**Given request:** Images should be left out, and everything else in the listing reproduced exactly.

+ + + +

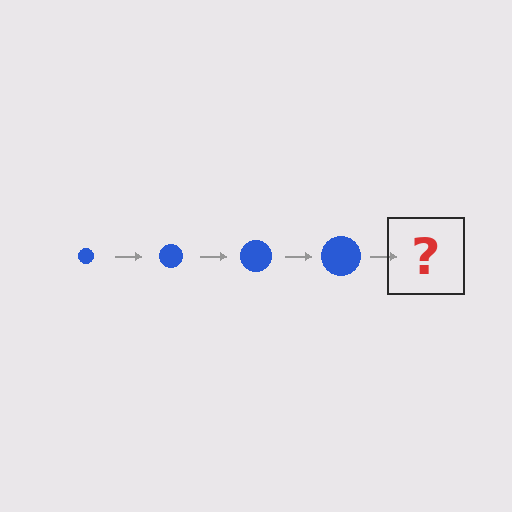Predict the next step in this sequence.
The next step is a blue circle, larger than the previous one.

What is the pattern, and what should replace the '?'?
The pattern is that the circle gets progressively larger each step. The '?' should be a blue circle, larger than the previous one.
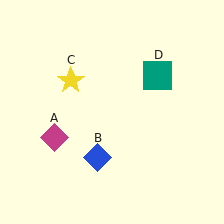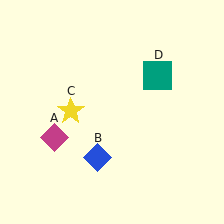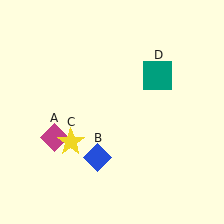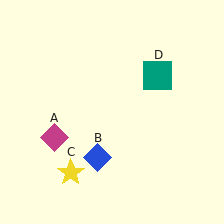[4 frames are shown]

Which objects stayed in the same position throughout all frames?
Magenta diamond (object A) and blue diamond (object B) and teal square (object D) remained stationary.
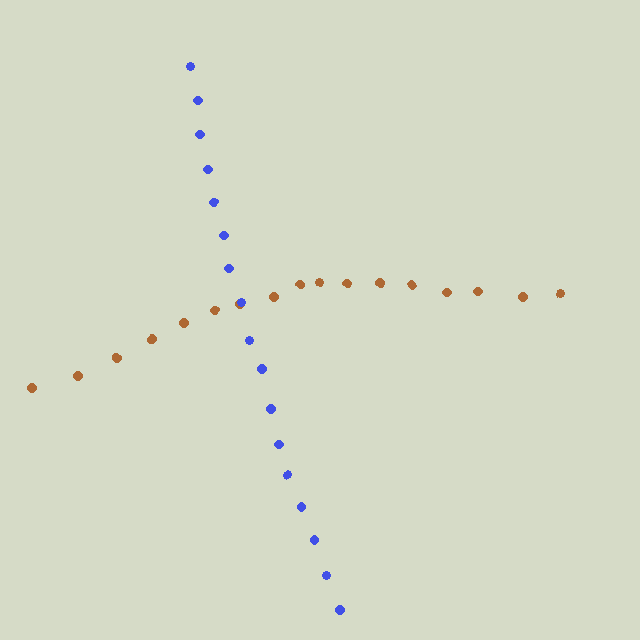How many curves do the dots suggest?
There are 2 distinct paths.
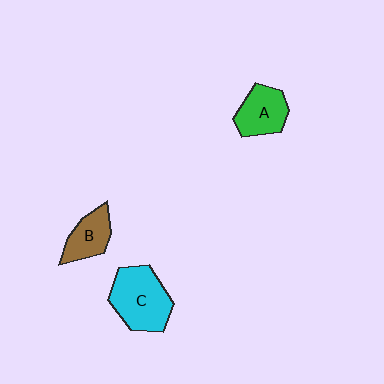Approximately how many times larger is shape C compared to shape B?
Approximately 1.8 times.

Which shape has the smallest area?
Shape B (brown).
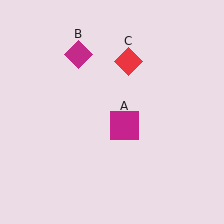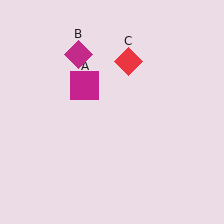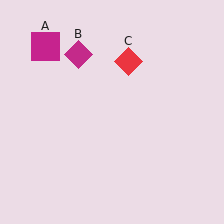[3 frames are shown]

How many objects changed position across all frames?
1 object changed position: magenta square (object A).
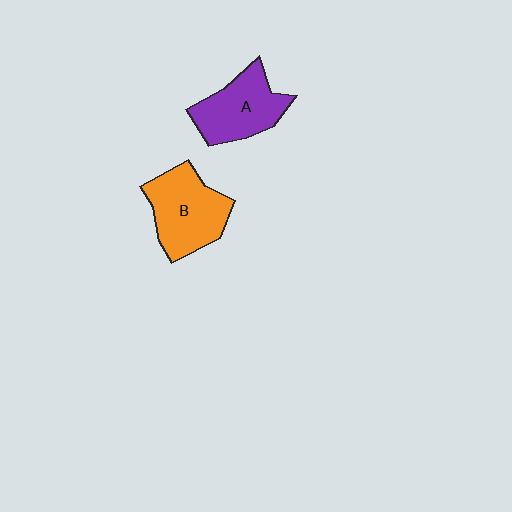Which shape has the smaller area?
Shape A (purple).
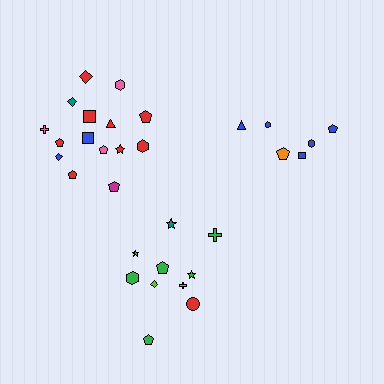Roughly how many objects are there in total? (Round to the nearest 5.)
Roughly 30 objects in total.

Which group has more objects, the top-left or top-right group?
The top-left group.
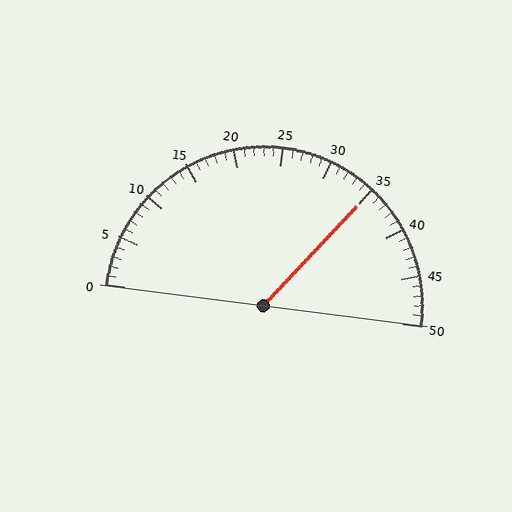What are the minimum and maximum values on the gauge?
The gauge ranges from 0 to 50.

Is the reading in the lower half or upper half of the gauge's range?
The reading is in the upper half of the range (0 to 50).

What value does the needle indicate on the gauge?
The needle indicates approximately 35.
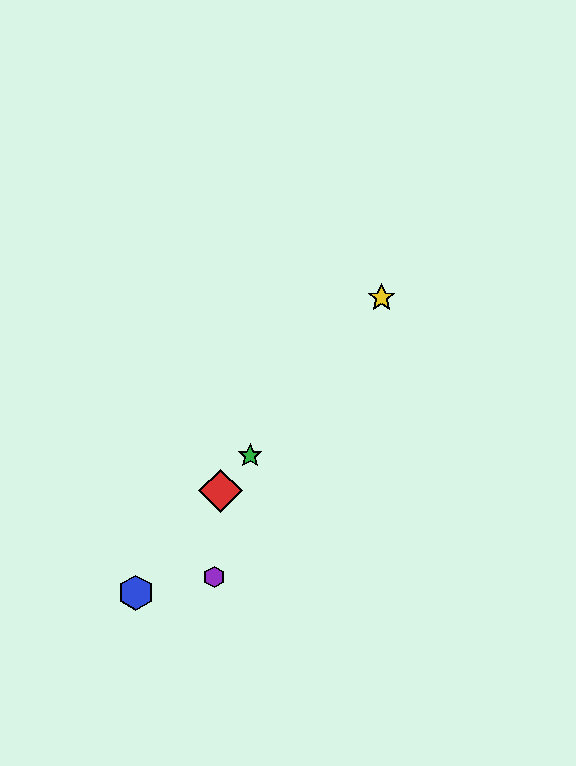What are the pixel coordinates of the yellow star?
The yellow star is at (382, 298).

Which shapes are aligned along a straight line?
The red diamond, the blue hexagon, the green star, the yellow star are aligned along a straight line.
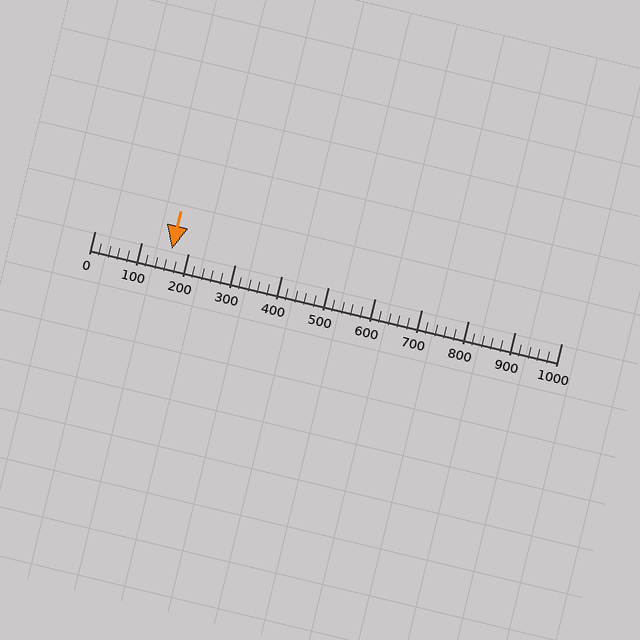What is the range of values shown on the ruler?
The ruler shows values from 0 to 1000.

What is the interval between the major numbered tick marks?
The major tick marks are spaced 100 units apart.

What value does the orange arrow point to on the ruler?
The orange arrow points to approximately 166.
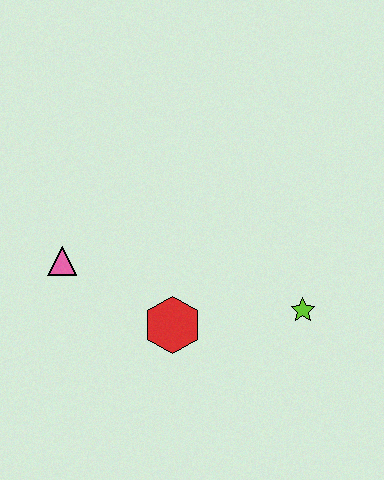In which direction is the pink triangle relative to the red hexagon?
The pink triangle is to the left of the red hexagon.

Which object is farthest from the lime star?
The pink triangle is farthest from the lime star.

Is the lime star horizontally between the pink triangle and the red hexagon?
No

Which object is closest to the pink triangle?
The red hexagon is closest to the pink triangle.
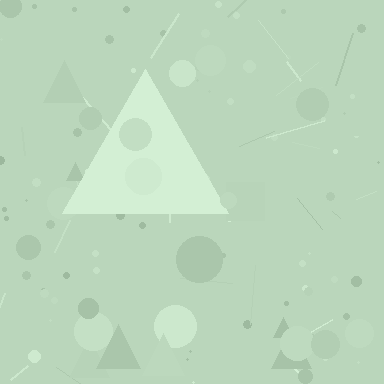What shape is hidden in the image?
A triangle is hidden in the image.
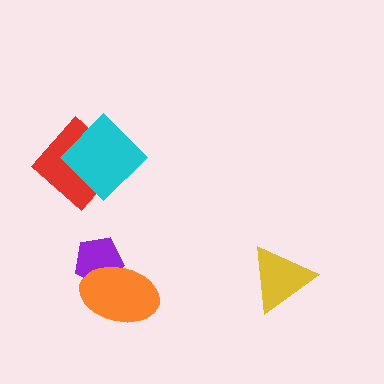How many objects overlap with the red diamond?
1 object overlaps with the red diamond.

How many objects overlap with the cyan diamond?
1 object overlaps with the cyan diamond.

+ + + +

**The response:**
Predict the next step in this sequence.
The next step is a blue circle, larger than the previous one.

What is the pattern, and what should replace the '?'?
The pattern is that the circle gets progressively larger each step. The '?' should be a blue circle, larger than the previous one.
[4 frames are shown]

Which objects stayed in the same position throughout all frames?
Magenta diamond (object A) and blue diamond (object B) and teal square (object D) remained stationary.
How many curves do the dots suggest?
There are 2 distinct paths.
Approximately how many times larger is shape C compared to shape B?
Approximately 1.8 times.

Which shape has the smallest area?
Shape B (brown).
[3 frames are shown]

How many objects changed position across all frames?
1 object changed position: magenta square (object A).
Which shape has the smaller area?
Shape A (purple).
Roughly how many objects are there in total? (Round to the nearest 5.)
Roughly 30 objects in total.

Which group has more objects, the top-left or top-right group?
The top-left group.
What are the minimum and maximum values on the gauge?
The gauge ranges from 0 to 50.

Is the reading in the lower half or upper half of the gauge's range?
The reading is in the upper half of the range (0 to 50).

What value does the needle indicate on the gauge?
The needle indicates approximately 35.
What are the pixel coordinates of the yellow star?
The yellow star is at (382, 298).

Which shapes are aligned along a straight line?
The red diamond, the blue hexagon, the green star, the yellow star are aligned along a straight line.
What is the range of values shown on the ruler?
The ruler shows values from 0 to 1000.

What is the interval between the major numbered tick marks?
The major tick marks are spaced 100 units apart.

What value does the orange arrow point to on the ruler?
The orange arrow points to approximately 166.
In which direction is the pink triangle relative to the red hexagon?
The pink triangle is to the left of the red hexagon.

Which object is farthest from the lime star?
The pink triangle is farthest from the lime star.

Is the lime star horizontally between the pink triangle and the red hexagon?
No

Which object is closest to the pink triangle?
The red hexagon is closest to the pink triangle.
What shape is hidden in the image?
A triangle is hidden in the image.
How many objects overlap with the red diamond?
1 object overlaps with the red diamond.

How many objects overlap with the cyan diamond?
1 object overlaps with the cyan diamond.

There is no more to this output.